#### [Given request]
Find the line with "How many objects", then retype it and each later line through the last, exactly. Leave out pictures.

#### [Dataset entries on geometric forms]
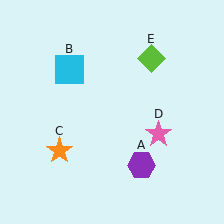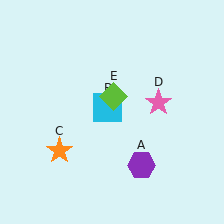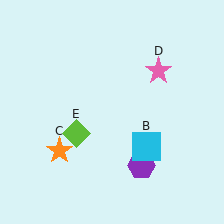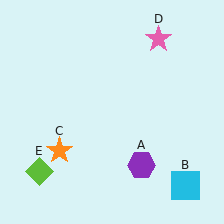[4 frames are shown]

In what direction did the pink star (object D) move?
The pink star (object D) moved up.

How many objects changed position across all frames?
3 objects changed position: cyan square (object B), pink star (object D), lime diamond (object E).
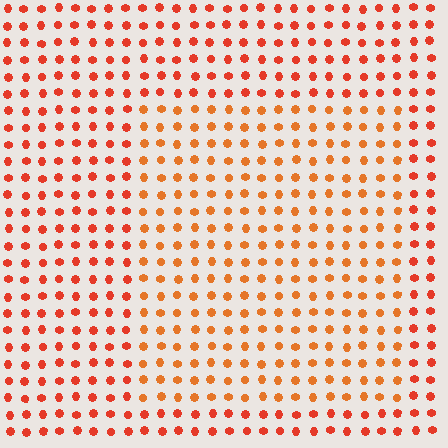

#### [Result]
How many objects changed position across all frames?
3 objects changed position: cyan square (object B), pink star (object D), lime diamond (object E).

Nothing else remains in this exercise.